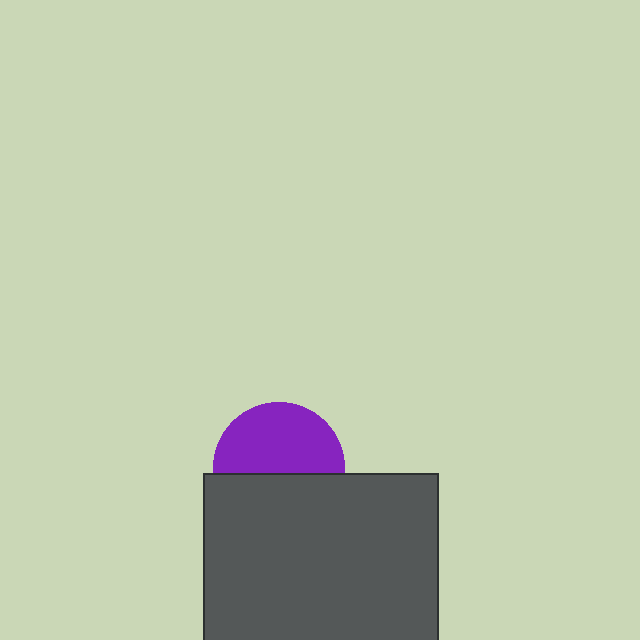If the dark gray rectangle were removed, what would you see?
You would see the complete purple circle.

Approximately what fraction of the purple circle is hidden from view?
Roughly 45% of the purple circle is hidden behind the dark gray rectangle.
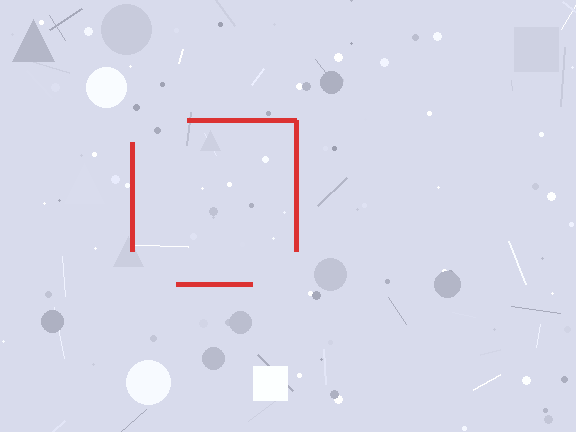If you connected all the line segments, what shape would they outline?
They would outline a square.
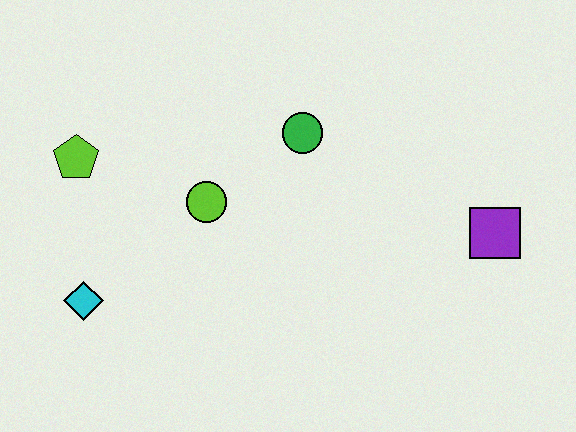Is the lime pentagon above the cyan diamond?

──────

Description of the task.
Return the listing above in full and without alteration, excluding its pictures.

Reply to the task.
If the dark gray rectangle were removed, what would you see?
You would see the complete purple circle.

Approximately what fraction of the purple circle is hidden from view?
Roughly 45% of the purple circle is hidden behind the dark gray rectangle.
If you connected all the line segments, what shape would they outline?
They would outline a square.
Is the lime pentagon above the cyan diamond?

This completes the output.